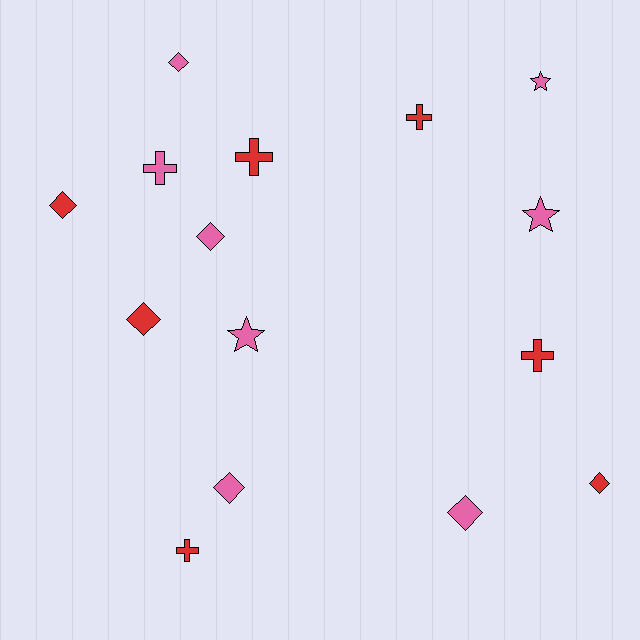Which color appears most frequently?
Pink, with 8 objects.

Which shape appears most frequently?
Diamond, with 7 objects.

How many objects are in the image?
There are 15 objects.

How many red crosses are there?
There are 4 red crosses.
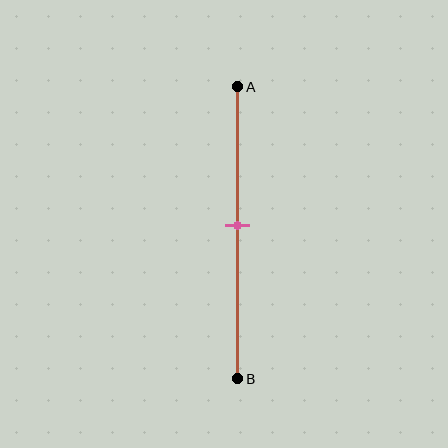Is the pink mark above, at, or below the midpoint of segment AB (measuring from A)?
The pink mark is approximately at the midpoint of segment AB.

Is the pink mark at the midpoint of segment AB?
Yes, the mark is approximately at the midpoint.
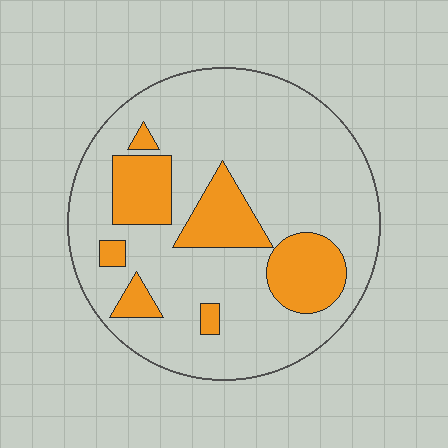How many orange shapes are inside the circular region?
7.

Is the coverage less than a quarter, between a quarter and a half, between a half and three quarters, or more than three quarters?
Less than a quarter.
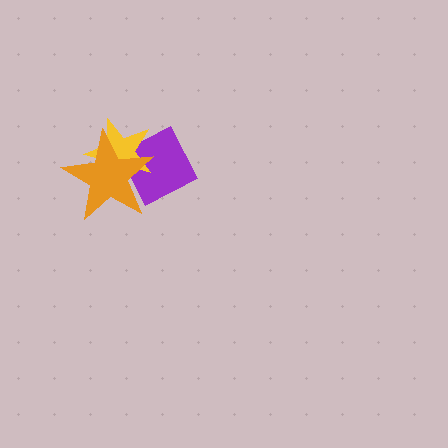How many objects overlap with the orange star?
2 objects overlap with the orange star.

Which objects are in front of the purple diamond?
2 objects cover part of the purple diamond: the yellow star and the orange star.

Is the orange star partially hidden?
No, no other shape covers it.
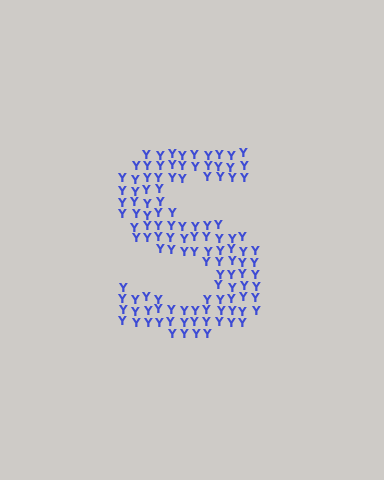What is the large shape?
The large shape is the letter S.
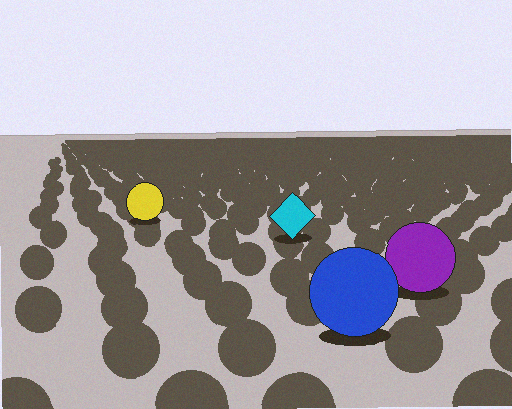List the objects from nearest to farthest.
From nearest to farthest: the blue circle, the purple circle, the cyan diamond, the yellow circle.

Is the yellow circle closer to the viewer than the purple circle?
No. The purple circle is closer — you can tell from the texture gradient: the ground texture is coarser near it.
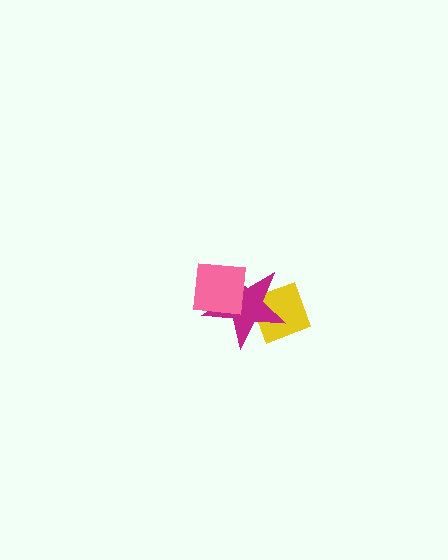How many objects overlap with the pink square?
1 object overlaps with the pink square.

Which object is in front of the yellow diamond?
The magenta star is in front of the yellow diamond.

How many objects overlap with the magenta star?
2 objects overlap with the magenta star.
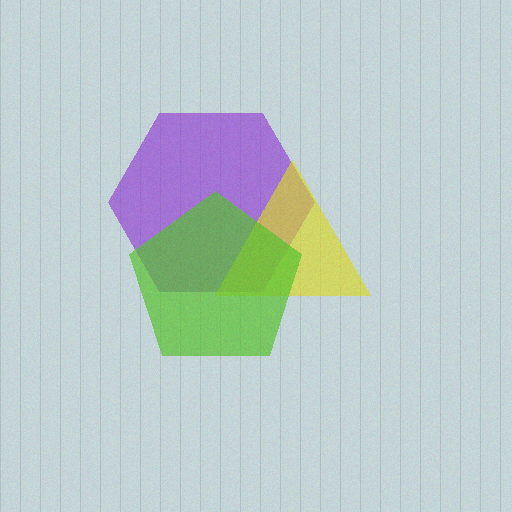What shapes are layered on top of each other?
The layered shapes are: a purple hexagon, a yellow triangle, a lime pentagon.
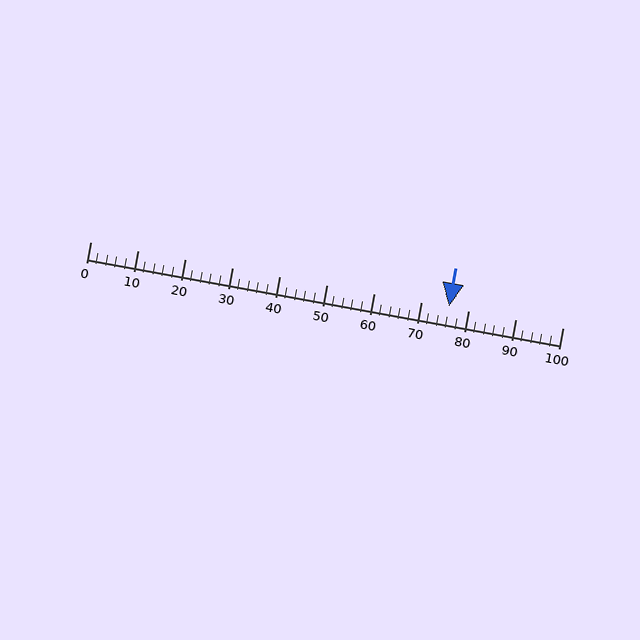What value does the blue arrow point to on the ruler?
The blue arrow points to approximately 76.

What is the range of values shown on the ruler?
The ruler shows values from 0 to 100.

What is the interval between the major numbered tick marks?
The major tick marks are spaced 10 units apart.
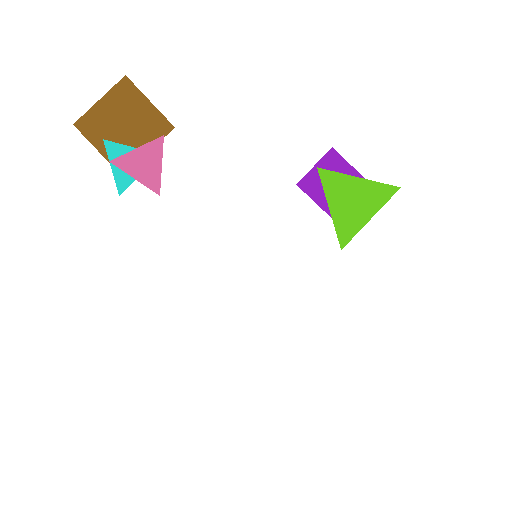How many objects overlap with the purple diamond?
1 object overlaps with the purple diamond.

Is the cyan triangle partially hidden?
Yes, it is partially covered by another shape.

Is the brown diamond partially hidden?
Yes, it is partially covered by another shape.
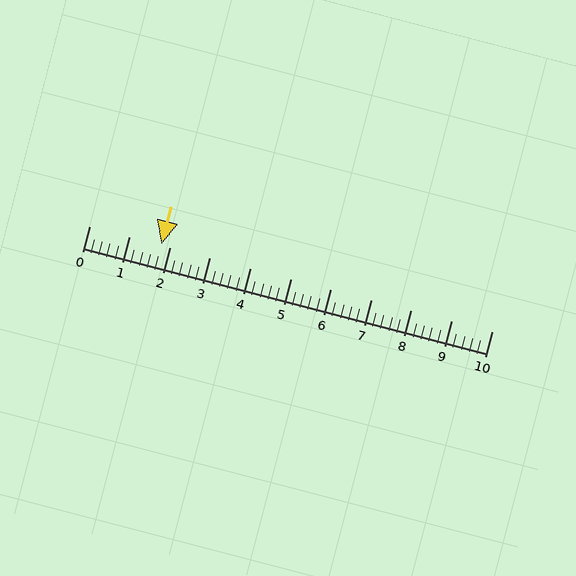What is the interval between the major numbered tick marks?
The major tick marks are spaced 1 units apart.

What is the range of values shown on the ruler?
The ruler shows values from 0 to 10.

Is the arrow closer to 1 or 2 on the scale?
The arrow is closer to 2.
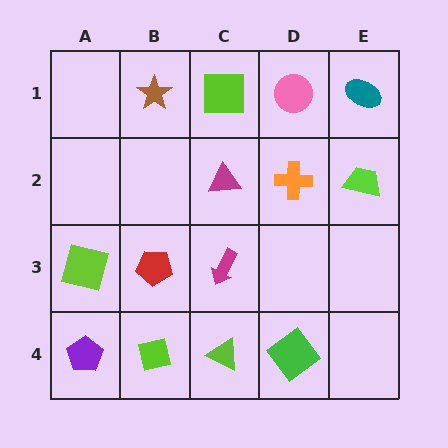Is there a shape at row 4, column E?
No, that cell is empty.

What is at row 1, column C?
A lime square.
————
PROBLEM DESCRIPTION —
Drop the images and repeat the data exactly.

FINISHED TASK —
Which color appears most frequently?
Pink, with 8 objects.

Which shape appears most frequently?
Diamond, with 7 objects.

How many objects are in the image?
There are 15 objects.

How many red crosses are there?
There are 4 red crosses.
Is the pink mark above, at, or below the midpoint of segment AB (measuring from A)?
The pink mark is approximately at the midpoint of segment AB.

Is the pink mark at the midpoint of segment AB?
Yes, the mark is approximately at the midpoint.
How many orange shapes are inside the circular region?
7.

Is the coverage less than a quarter, between a quarter and a half, between a half and three quarters, or more than three quarters?
Less than a quarter.
How many objects overlap with the orange star?
2 objects overlap with the orange star.

Which objects are in front of the purple diamond?
2 objects cover part of the purple diamond: the yellow star and the orange star.

Is the orange star partially hidden?
No, no other shape covers it.
What is the large shape?
The large shape is the letter S.
List the objects from nearest to farthest.
From nearest to farthest: the blue circle, the purple circle, the cyan diamond, the yellow circle.

Is the yellow circle closer to the viewer than the purple circle?
No. The purple circle is closer — you can tell from the texture gradient: the ground texture is coarser near it.
How many objects overlap with the pink square?
1 object overlaps with the pink square.

Which object is in front of the yellow diamond?
The magenta star is in front of the yellow diamond.

How many objects overlap with the magenta star?
2 objects overlap with the magenta star.
What shapes are layered on top of each other?
The layered shapes are: a purple hexagon, a yellow triangle, a lime pentagon.
What value does the blue arrow point to on the ruler?
The blue arrow points to approximately 76.

What is the range of values shown on the ruler?
The ruler shows values from 0 to 100.

What is the interval between the major numbered tick marks?
The major tick marks are spaced 10 units apart.
How many objects overlap with the purple diamond?
1 object overlaps with the purple diamond.

Is the cyan triangle partially hidden?
Yes, it is partially covered by another shape.

Is the brown diamond partially hidden?
Yes, it is partially covered by another shape.
What is the interval between the major numbered tick marks?
The major tick marks are spaced 1 units apart.

What is the range of values shown on the ruler?
The ruler shows values from 0 to 10.

Is the arrow closer to 1 or 2 on the scale?
The arrow is closer to 2.
Is there a shape at row 4, column E?
No, that cell is empty.

What is at row 1, column C?
A lime square.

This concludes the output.